((

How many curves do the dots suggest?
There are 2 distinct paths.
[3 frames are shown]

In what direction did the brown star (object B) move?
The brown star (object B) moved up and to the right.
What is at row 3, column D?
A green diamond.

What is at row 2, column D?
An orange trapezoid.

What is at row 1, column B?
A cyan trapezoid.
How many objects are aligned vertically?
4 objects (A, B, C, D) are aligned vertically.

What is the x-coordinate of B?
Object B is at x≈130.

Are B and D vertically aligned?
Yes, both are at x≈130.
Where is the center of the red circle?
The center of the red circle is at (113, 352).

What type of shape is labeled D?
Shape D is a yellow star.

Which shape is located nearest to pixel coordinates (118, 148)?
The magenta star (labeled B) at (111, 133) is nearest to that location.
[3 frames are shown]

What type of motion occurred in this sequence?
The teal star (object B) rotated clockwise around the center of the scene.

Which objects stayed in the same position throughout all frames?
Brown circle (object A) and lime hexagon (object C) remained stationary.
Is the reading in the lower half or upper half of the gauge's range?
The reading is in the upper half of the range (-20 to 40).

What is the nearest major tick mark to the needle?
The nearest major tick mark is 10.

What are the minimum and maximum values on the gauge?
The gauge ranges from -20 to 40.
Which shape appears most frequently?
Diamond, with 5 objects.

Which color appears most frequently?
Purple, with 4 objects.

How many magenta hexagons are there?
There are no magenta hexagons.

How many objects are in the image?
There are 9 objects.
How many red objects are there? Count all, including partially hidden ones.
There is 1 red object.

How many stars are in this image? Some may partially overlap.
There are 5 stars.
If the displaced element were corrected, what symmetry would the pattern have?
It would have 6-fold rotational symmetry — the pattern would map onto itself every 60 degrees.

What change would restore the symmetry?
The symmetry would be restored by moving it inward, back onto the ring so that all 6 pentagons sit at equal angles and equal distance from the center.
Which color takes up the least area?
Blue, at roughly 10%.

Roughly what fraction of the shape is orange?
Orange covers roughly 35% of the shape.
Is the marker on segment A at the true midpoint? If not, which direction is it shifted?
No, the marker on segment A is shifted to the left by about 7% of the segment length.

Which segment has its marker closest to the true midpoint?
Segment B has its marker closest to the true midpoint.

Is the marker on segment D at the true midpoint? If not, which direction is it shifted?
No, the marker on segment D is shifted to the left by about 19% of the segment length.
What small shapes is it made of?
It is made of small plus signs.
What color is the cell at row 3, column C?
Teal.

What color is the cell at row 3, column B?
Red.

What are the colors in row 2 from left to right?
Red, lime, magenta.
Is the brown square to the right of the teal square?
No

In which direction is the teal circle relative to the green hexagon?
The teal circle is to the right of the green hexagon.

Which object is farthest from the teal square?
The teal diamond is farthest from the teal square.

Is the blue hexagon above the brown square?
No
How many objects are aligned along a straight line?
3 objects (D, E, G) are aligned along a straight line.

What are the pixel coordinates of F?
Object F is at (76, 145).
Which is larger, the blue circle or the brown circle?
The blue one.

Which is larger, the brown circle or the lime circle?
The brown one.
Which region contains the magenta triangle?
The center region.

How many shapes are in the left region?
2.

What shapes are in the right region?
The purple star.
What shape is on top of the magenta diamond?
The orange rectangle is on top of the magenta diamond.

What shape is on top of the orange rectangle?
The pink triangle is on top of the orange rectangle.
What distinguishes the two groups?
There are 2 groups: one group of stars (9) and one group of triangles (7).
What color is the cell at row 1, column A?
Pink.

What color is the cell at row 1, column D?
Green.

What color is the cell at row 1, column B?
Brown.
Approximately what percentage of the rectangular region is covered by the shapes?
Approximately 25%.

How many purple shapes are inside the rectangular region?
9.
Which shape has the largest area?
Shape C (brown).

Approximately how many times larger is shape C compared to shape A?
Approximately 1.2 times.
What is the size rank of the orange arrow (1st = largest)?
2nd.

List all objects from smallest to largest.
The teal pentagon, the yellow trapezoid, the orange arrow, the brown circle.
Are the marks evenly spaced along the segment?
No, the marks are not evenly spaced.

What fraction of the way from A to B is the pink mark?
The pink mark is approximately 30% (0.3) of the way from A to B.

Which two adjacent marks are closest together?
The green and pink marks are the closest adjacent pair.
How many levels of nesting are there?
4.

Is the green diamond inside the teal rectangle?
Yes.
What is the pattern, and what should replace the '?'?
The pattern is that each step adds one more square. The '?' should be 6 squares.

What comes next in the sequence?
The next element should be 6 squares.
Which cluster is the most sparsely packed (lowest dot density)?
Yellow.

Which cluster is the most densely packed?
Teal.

))

* Task brief: Write out every line of the records exactly.

* The result:
How many curves do the dots suggest?
There are 2 distinct paths.
[3 frames are shown]

In what direction did the brown star (object B) move?
The brown star (object B) moved up and to the right.
What is at row 3, column D?
A green diamond.

What is at row 2, column D?
An orange trapezoid.

What is at row 1, column B?
A cyan trapezoid.
How many objects are aligned vertically?
4 objects (A, B, C, D) are aligned vertically.

What is the x-coordinate of B?
Object B is at x≈130.

Are B and D vertically aligned?
Yes, both are at x≈130.
Where is the center of the red circle?
The center of the red circle is at (113, 352).

What type of shape is labeled D?
Shape D is a yellow star.

Which shape is located nearest to pixel coordinates (118, 148)?
The magenta star (labeled B) at (111, 133) is nearest to that location.
[3 frames are shown]

What type of motion occurred in this sequence?
The teal star (object B) rotated clockwise around the center of the scene.

Which objects stayed in the same position throughout all frames?
Brown circle (object A) and lime hexagon (object C) remained stationary.
Is the reading in the lower half or upper half of the gauge's range?
The reading is in the upper half of the range (-20 to 40).

What is the nearest major tick mark to the needle?
The nearest major tick mark is 10.

What are the minimum and maximum values on the gauge?
The gauge ranges from -20 to 40.
Which shape appears most frequently?
Diamond, with 5 objects.

Which color appears most frequently?
Purple, with 4 objects.

How many magenta hexagons are there?
There are no magenta hexagons.

How many objects are in the image?
There are 9 objects.
How many red objects are there? Count all, including partially hidden ones.
There is 1 red object.

How many stars are in this image? Some may partially overlap.
There are 5 stars.
If the displaced element were corrected, what symmetry would the pattern have?
It would have 6-fold rotational symmetry — the pattern would map onto itself every 60 degrees.

What change would restore the symmetry?
The symmetry would be restored by moving it inward, back onto the ring so that all 6 pentagons sit at equal angles and equal distance from the center.
Which color takes up the least area?
Blue, at roughly 10%.

Roughly what fraction of the shape is orange?
Orange covers roughly 35% of the shape.
Is the marker on segment A at the true midpoint? If not, which direction is it shifted?
No, the marker on segment A is shifted to the left by about 7% of the segment length.

Which segment has its marker closest to the true midpoint?
Segment B has its marker closest to the true midpoint.

Is the marker on segment D at the true midpoint? If not, which direction is it shifted?
No, the marker on segment D is shifted to the left by about 19% of the segment length.
What small shapes is it made of?
It is made of small plus signs.
What color is the cell at row 3, column C?
Teal.

What color is the cell at row 3, column B?
Red.

What are the colors in row 2 from left to right?
Red, lime, magenta.
Is the brown square to the right of the teal square?
No

In which direction is the teal circle relative to the green hexagon?
The teal circle is to the right of the green hexagon.

Which object is farthest from the teal square?
The teal diamond is farthest from the teal square.

Is the blue hexagon above the brown square?
No
How many objects are aligned along a straight line?
3 objects (D, E, G) are aligned along a straight line.

What are the pixel coordinates of F?
Object F is at (76, 145).
Which is larger, the blue circle or the brown circle?
The blue one.

Which is larger, the brown circle or the lime circle?
The brown one.
Which region contains the magenta triangle?
The center region.

How many shapes are in the left region?
2.

What shapes are in the right region?
The purple star.
What shape is on top of the magenta diamond?
The orange rectangle is on top of the magenta diamond.

What shape is on top of the orange rectangle?
The pink triangle is on top of the orange rectangle.
What distinguishes the two groups?
There are 2 groups: one group of stars (9) and one group of triangles (7).
What color is the cell at row 1, column A?
Pink.

What color is the cell at row 1, column D?
Green.

What color is the cell at row 1, column B?
Brown.
Approximately what percentage of the rectangular region is covered by the shapes?
Approximately 25%.

How many purple shapes are inside the rectangular region?
9.
Which shape has the largest area?
Shape C (brown).

Approximately how many times larger is shape C compared to shape A?
Approximately 1.2 times.
What is the size rank of the orange arrow (1st = largest)?
2nd.

List all objects from smallest to largest.
The teal pentagon, the yellow trapezoid, the orange arrow, the brown circle.
Are the marks evenly spaced along the segment?
No, the marks are not evenly spaced.

What fraction of the way from A to B is the pink mark?
The pink mark is approximately 30% (0.3) of the way from A to B.

Which two adjacent marks are closest together?
The green and pink marks are the closest adjacent pair.
How many levels of nesting are there?
4.

Is the green diamond inside the teal rectangle?
Yes.
What is the pattern, and what should replace the '?'?
The pattern is that each step adds one more square. The '?' should be 6 squares.

What comes next in the sequence?
The next element should be 6 squares.
Which cluster is the most sparsely packed (lowest dot density)?
Yellow.

Which cluster is the most densely packed?
Teal.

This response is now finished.